*What needs to be done*. Beneath this sentence is a set of records; write each of them out exactly.

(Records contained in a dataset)
## begin

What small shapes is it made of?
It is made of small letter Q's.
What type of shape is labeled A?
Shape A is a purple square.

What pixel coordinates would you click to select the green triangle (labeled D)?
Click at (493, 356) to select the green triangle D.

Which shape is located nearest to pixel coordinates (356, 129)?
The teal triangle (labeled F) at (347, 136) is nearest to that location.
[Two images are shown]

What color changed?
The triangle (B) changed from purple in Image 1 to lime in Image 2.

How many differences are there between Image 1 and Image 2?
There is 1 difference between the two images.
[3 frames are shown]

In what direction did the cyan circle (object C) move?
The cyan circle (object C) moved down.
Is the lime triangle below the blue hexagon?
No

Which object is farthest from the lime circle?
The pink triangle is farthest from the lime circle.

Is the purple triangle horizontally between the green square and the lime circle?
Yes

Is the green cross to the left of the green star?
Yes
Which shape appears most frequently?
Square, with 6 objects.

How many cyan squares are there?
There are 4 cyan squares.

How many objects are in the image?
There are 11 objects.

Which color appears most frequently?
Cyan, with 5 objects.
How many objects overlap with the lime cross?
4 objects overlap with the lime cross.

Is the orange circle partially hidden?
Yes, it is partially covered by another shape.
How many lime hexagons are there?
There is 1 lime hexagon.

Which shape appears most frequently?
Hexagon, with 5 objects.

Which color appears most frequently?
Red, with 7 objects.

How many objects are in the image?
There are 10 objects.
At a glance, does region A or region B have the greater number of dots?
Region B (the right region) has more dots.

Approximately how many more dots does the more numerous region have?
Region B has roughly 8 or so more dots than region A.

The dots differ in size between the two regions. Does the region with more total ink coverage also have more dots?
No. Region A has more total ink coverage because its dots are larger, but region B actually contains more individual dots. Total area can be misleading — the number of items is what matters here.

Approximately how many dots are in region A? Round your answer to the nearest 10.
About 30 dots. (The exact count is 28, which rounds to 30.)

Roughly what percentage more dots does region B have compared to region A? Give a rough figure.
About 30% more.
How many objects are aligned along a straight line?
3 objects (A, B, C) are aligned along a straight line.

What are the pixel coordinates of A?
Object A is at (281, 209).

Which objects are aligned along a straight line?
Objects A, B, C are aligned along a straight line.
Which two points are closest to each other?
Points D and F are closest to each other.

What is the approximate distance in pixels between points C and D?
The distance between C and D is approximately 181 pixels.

## end

*Response to this exercise*.
What small shapes is it made of?
It is made of small letter Q's.
What type of shape is labeled A?
Shape A is a purple square.

What pixel coordinates would you click to select the green triangle (labeled D)?
Click at (493, 356) to select the green triangle D.

Which shape is located nearest to pixel coordinates (356, 129)?
The teal triangle (labeled F) at (347, 136) is nearest to that location.
[Two images are shown]

What color changed?
The triangle (B) changed from purple in Image 1 to lime in Image 2.

How many differences are there between Image 1 and Image 2?
There is 1 difference between the two images.
[3 frames are shown]

In what direction did the cyan circle (object C) move?
The cyan circle (object C) moved down.
Is the lime triangle below the blue hexagon?
No

Which object is farthest from the lime circle?
The pink triangle is farthest from the lime circle.

Is the purple triangle horizontally between the green square and the lime circle?
Yes

Is the green cross to the left of the green star?
Yes
Which shape appears most frequently?
Square, with 6 objects.

How many cyan squares are there?
There are 4 cyan squares.

How many objects are in the image?
There are 11 objects.

Which color appears most frequently?
Cyan, with 5 objects.
How many objects overlap with the lime cross?
4 objects overlap with the lime cross.

Is the orange circle partially hidden?
Yes, it is partially covered by another shape.
How many lime hexagons are there?
There is 1 lime hexagon.

Which shape appears most frequently?
Hexagon, with 5 objects.

Which color appears most frequently?
Red, with 7 objects.

How many objects are in the image?
There are 10 objects.
At a glance, does region A or region B have the greater number of dots?
Region B (the right region) has more dots.

Approximately how many more dots does the more numerous region have?
Region B has roughly 8 or so more dots than region A.

The dots differ in size between the two regions. Does the region with more total ink coverage also have more dots?
No. Region A has more total ink coverage because its dots are larger, but region B actually contains more individual dots. Total area can be misleading — the number of items is what matters here.

Approximately how many dots are in region A? Round your answer to the nearest 10.
About 30 dots. (The exact count is 28, which rounds to 30.)

Roughly what percentage more dots does region B have compared to region A? Give a rough figure.
About 30% more.
How many objects are aligned along a straight line?
3 objects (A, B, C) are aligned along a straight line.

What are the pixel coordinates of A?
Object A is at (281, 209).

Which objects are aligned along a straight line?
Objects A, B, C are aligned along a straight line.
Which two points are closest to each other?
Points D and F are closest to each other.

What is the approximate distance in pixels between points C and D?
The distance between C and D is approximately 181 pixels.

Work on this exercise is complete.